■ **Written instruction**
Print the entries below word for word; the pictures stay out of your copy.

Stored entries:
━━━━━━━━━━━━━━━━━━━━

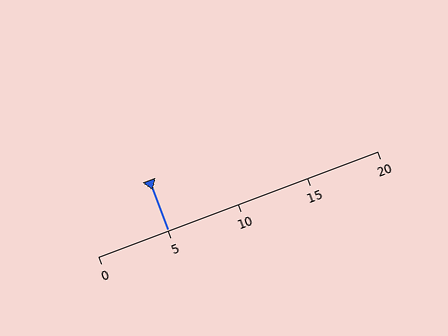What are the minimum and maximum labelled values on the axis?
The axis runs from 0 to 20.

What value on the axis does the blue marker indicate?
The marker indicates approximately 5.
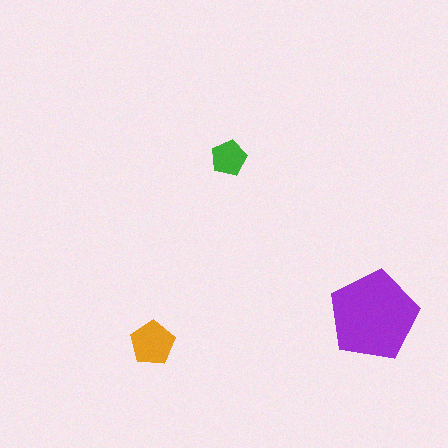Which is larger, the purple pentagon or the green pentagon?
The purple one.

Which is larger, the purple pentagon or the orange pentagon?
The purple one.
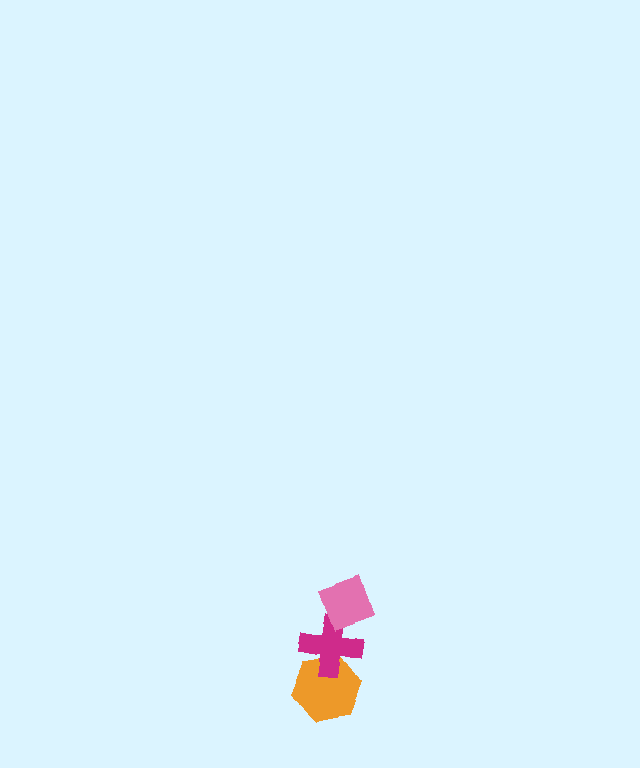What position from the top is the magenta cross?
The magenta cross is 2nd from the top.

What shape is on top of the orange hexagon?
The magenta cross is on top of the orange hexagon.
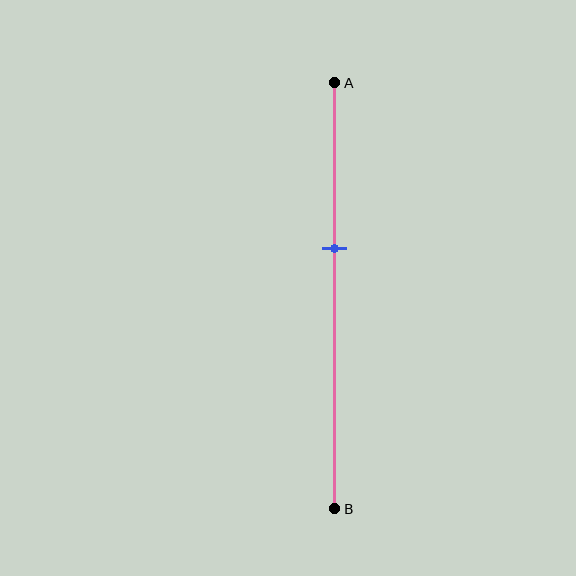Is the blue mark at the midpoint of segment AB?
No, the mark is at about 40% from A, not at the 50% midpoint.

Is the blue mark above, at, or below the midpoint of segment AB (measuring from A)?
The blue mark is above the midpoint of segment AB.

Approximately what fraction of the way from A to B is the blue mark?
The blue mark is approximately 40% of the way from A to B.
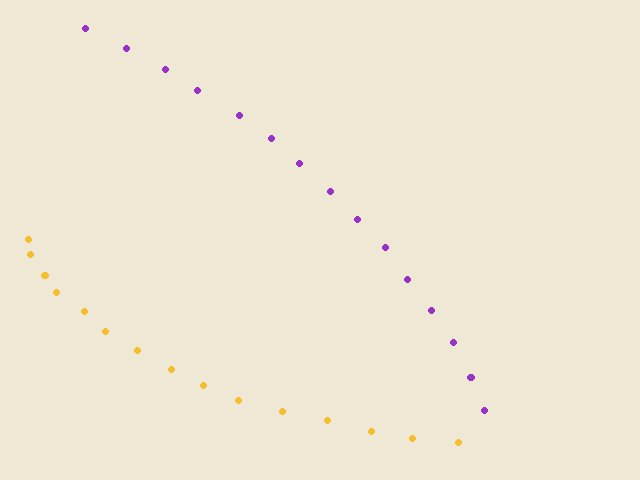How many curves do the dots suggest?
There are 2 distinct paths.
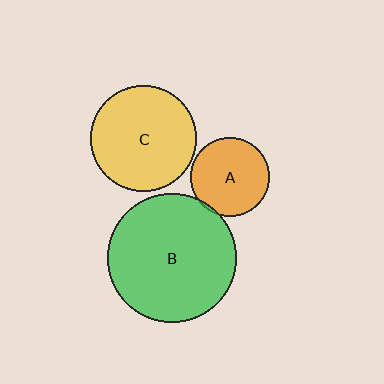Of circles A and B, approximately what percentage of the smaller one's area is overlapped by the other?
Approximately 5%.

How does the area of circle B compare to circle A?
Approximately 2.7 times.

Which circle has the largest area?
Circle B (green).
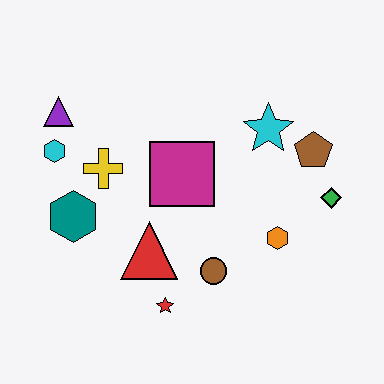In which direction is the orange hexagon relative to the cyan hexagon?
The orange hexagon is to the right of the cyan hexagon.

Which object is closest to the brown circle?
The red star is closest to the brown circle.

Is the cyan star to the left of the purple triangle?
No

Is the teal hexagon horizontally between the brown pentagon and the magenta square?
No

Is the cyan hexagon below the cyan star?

━━━━━━━━━━━━━━━━━━━━

■ **Task answer**
What are the minimum and maximum labelled values on the axis?
The axis runs from 0 to 20.

What value on the axis does the blue marker indicate?
The marker indicates approximately 5.
Which is larger, the purple pentagon or the green pentagon?
The purple one.

Which is larger, the purple pentagon or the orange pentagon?
The purple one.
What position from the top is the magenta cross?
The magenta cross is 2nd from the top.

What shape is on top of the orange hexagon?
The magenta cross is on top of the orange hexagon.
Is the blue mark at the midpoint of segment AB?
No, the mark is at about 40% from A, not at the 50% midpoint.

Is the blue mark above, at, or below the midpoint of segment AB (measuring from A)?
The blue mark is above the midpoint of segment AB.

Approximately what fraction of the way from A to B is the blue mark?
The blue mark is approximately 40% of the way from A to B.
How many curves do the dots suggest?
There are 2 distinct paths.
Of circles A and B, approximately what percentage of the smaller one's area is overlapped by the other?
Approximately 5%.

How does the area of circle B compare to circle A?
Approximately 2.7 times.

Which circle has the largest area?
Circle B (green).
In which direction is the orange hexagon relative to the cyan hexagon?
The orange hexagon is to the right of the cyan hexagon.

Which object is closest to the brown circle?
The red star is closest to the brown circle.

Is the cyan star to the left of the purple triangle?
No

Is the teal hexagon horizontally between the brown pentagon and the magenta square?
No

Is the cyan hexagon below the cyan star?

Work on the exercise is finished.